***** EXTRACTED INFORMATION *****
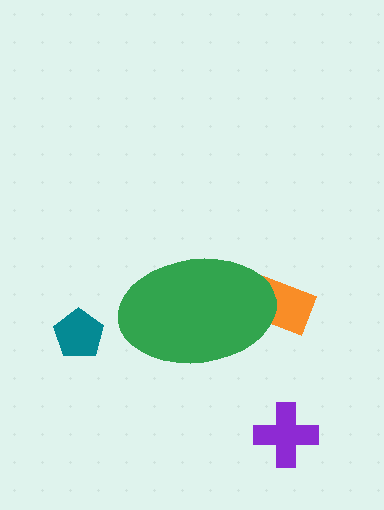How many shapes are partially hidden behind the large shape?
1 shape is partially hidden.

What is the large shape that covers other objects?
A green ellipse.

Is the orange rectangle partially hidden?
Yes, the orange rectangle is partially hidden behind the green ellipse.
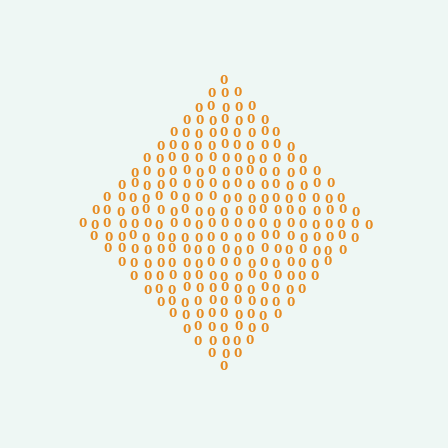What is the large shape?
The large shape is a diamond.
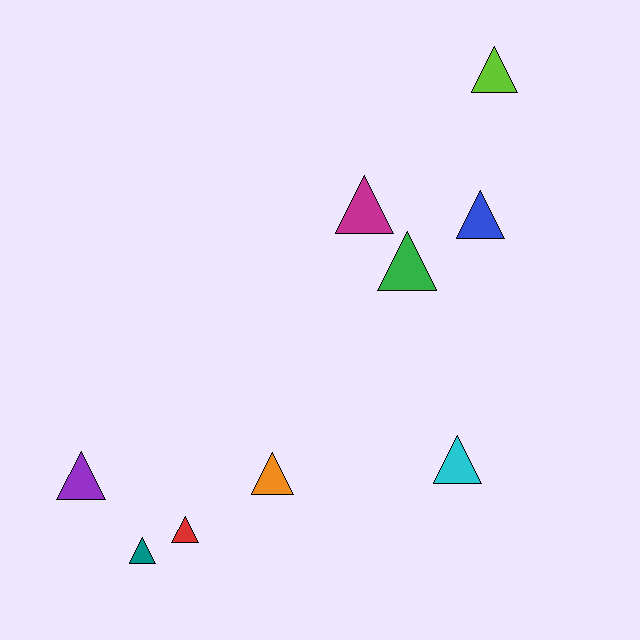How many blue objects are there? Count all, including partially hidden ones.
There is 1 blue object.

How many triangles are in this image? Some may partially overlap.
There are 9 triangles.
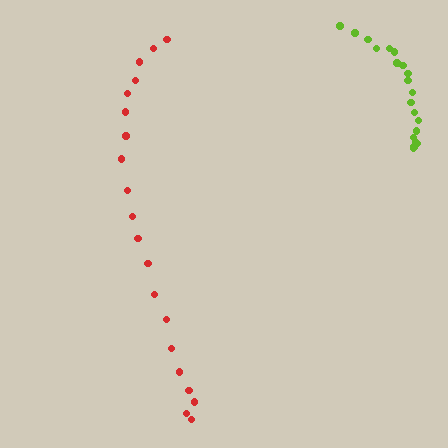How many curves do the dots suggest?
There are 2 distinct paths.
*****
***** EXTRACTED INFORMATION *****
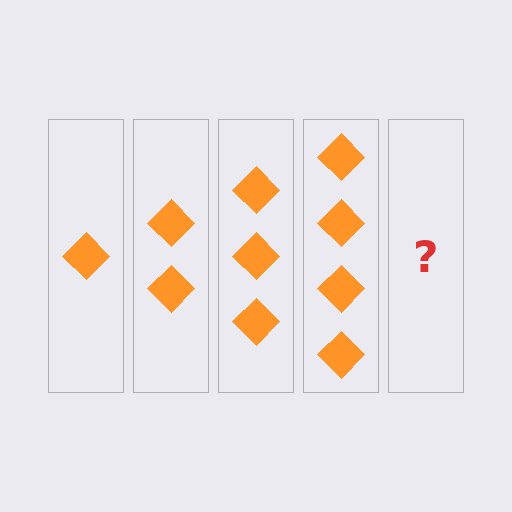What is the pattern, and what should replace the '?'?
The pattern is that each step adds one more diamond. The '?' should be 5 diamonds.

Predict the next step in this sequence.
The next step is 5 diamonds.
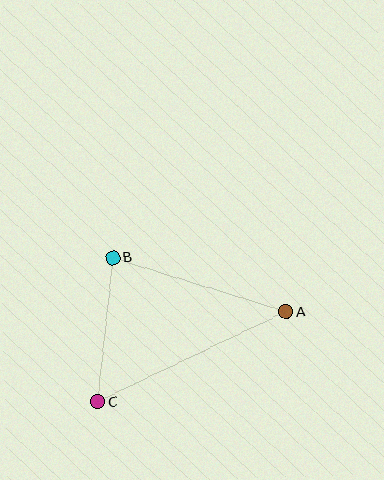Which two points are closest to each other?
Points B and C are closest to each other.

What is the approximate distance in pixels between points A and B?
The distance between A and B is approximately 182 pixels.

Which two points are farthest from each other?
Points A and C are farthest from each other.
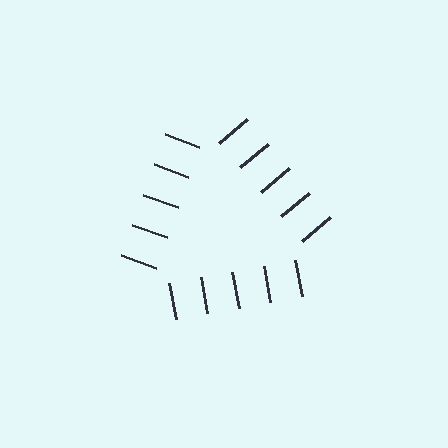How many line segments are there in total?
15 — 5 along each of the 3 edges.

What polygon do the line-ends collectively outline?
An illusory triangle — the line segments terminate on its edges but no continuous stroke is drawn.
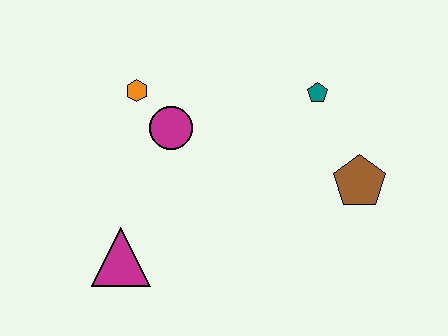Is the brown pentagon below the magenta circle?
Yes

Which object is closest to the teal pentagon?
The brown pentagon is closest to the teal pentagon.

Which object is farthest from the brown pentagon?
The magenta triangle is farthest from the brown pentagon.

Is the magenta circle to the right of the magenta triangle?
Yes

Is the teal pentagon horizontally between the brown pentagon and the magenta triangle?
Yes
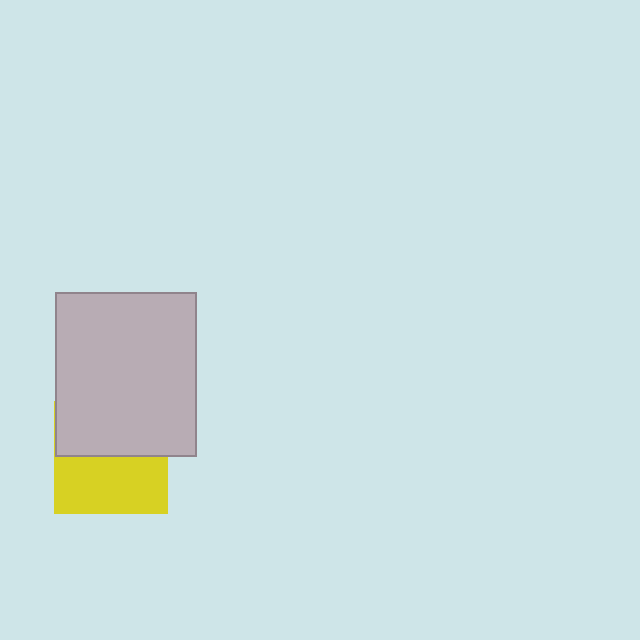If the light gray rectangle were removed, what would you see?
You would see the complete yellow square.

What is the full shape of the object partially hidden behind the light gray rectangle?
*****
***** EXTRACTED INFORMATION *****
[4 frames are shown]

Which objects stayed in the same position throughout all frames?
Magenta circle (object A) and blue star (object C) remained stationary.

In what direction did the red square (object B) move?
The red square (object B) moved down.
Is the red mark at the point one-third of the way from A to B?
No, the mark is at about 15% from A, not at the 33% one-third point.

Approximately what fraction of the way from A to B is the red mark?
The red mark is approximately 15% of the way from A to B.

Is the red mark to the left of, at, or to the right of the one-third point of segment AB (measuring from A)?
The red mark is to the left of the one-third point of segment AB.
*****
**DO THIS:**
Go to the line that contains "Predict the next step in this sequence." and copy from there down to the line that contains "What is the full", with both lines included. Pass over the pictures.

**TASK ANSWER:**
Predict the next step in this sequence.
The next step is 5 diamonds.
Which two points are closest to each other?
Points B and C are closest to each other.

What is the approximate distance in pixels between points A and B?
The distance between A and B is approximately 182 pixels.

Which two points are farthest from each other?
Points A and C are farthest from each other.
How many line segments are there in total?
15 — 5 along each of the 3 edges.

What polygon do the line-ends collectively outline?
An illusory triangle — the line segments terminate on its edges but no continuous stroke is drawn.
Is the brown pentagon below the magenta circle?
Yes

Which object is closest to the teal pentagon?
The brown pentagon is closest to the teal pentagon.

Which object is farthest from the brown pentagon?
The magenta triangle is farthest from the brown pentagon.

Is the magenta circle to the right of the magenta triangle?
Yes

Is the teal pentagon horizontally between the brown pentagon and the magenta triangle?
Yes
If the light gray rectangle were removed, what would you see?
You would see the complete yellow square.

What is the full shape of the object partially hidden behind the light gray rectangle?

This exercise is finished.